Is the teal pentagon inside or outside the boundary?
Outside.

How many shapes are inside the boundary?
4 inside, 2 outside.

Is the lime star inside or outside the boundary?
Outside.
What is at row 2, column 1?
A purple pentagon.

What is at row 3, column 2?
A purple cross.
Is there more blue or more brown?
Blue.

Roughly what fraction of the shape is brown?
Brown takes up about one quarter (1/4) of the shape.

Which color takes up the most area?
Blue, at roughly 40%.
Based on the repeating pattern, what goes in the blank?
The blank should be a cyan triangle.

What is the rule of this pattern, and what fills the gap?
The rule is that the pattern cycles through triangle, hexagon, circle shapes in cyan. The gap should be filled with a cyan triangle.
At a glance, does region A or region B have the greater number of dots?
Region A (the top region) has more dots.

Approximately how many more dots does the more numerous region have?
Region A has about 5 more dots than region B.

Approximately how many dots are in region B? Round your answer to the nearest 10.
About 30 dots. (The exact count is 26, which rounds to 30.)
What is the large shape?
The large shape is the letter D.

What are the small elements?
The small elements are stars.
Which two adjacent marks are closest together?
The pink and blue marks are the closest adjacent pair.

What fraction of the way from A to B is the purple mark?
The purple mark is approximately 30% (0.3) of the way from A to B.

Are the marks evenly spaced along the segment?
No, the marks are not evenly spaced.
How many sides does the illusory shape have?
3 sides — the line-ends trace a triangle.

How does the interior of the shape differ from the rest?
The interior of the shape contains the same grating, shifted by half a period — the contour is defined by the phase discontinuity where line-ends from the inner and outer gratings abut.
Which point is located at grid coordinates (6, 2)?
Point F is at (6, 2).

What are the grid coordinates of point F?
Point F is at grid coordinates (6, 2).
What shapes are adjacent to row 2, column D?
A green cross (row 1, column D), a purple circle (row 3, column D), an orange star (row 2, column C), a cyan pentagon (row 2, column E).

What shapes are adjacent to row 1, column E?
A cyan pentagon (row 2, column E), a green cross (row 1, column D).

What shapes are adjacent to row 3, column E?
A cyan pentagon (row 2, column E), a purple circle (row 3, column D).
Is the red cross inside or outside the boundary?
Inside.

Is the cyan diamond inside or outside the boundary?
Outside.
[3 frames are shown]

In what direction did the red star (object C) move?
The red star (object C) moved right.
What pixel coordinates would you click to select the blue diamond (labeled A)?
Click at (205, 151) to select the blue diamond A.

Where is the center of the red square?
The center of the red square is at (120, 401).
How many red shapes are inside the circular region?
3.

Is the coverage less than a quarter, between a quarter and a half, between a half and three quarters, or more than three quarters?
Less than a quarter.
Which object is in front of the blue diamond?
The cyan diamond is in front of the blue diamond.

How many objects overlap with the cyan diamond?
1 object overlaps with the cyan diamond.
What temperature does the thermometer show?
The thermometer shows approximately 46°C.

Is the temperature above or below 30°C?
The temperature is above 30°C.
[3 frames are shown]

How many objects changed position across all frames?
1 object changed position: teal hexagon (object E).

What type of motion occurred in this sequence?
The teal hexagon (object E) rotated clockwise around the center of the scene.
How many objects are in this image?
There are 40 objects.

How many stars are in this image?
────────────────────────────────────────
Copy each line of the data above without altering a single character.

▶ WRITTEN RESPONSE:
Is the teal pentagon inside or outside the boundary?
Outside.

How many shapes are inside the boundary?
4 inside, 2 outside.

Is the lime star inside or outside the boundary?
Outside.
What is at row 2, column 1?
A purple pentagon.

What is at row 3, column 2?
A purple cross.
Is there more blue or more brown?
Blue.

Roughly what fraction of the shape is brown?
Brown takes up about one quarter (1/4) of the shape.

Which color takes up the most area?
Blue, at roughly 40%.
Based on the repeating pattern, what goes in the blank?
The blank should be a cyan triangle.

What is the rule of this pattern, and what fills the gap?
The rule is that the pattern cycles through triangle, hexagon, circle shapes in cyan. The gap should be filled with a cyan triangle.
At a glance, does region A or region B have the greater number of dots?
Region A (the top region) has more dots.

Approximately how many more dots does the more numerous region have?
Region A has about 5 more dots than region B.

Approximately how many dots are in region B? Round your answer to the nearest 10.
About 30 dots. (The exact count is 26, which rounds to 30.)
What is the large shape?
The large shape is the letter D.

What are the small elements?
The small elements are stars.
Which two adjacent marks are closest together?
The pink and blue marks are the closest adjacent pair.

What fraction of the way from A to B is the purple mark?
The purple mark is approximately 30% (0.3) of the way from A to B.

Are the marks evenly spaced along the segment?
No, the marks are not evenly spaced.
How many sides does the illusory shape have?
3 sides — the line-ends trace a triangle.

How does the interior of the shape differ from the rest?
The interior of the shape contains the same grating, shifted by half a period — the contour is defined by the phase discontinuity where line-ends from the inner and outer gratings abut.
Which point is located at grid coordinates (6, 2)?
Point F is at (6, 2).

What are the grid coordinates of point F?
Point F is at grid coordinates (6, 2).
What shapes are adjacent to row 2, column D?
A green cross (row 1, column D), a purple circle (row 3, column D), an orange star (row 2, column C), a cyan pentagon (row 2, column E).

What shapes are adjacent to row 1, column E?
A cyan pentagon (row 2, column E), a green cross (row 1, column D).

What shapes are adjacent to row 3, column E?
A cyan pentagon (row 2, column E), a purple circle (row 3, column D).
Is the red cross inside or outside the boundary?
Inside.

Is the cyan diamond inside or outside the boundary?
Outside.
[3 frames are shown]

In what direction did the red star (object C) move?
The red star (object C) moved right.
What pixel coordinates would you click to select the blue diamond (labeled A)?
Click at (205, 151) to select the blue diamond A.

Where is the center of the red square?
The center of the red square is at (120, 401).
How many red shapes are inside the circular region?
3.

Is the coverage less than a quarter, between a quarter and a half, between a half and three quarters, or more than three quarters?
Less than a quarter.
Which object is in front of the blue diamond?
The cyan diamond is in front of the blue diamond.

How many objects overlap with the cyan diamond?
1 object overlaps with the cyan diamond.
What temperature does the thermometer show?
The thermometer shows approximately 46°C.

Is the temperature above or below 30°C?
The temperature is above 30°C.
[3 frames are shown]

How many objects changed position across all frames?
1 object changed position: teal hexagon (object E).

What type of motion occurred in this sequence?
The teal hexagon (object E) rotated clockwise around the center of the scene.
How many objects are in this image?
There are 40 objects.

How many stars are in this image?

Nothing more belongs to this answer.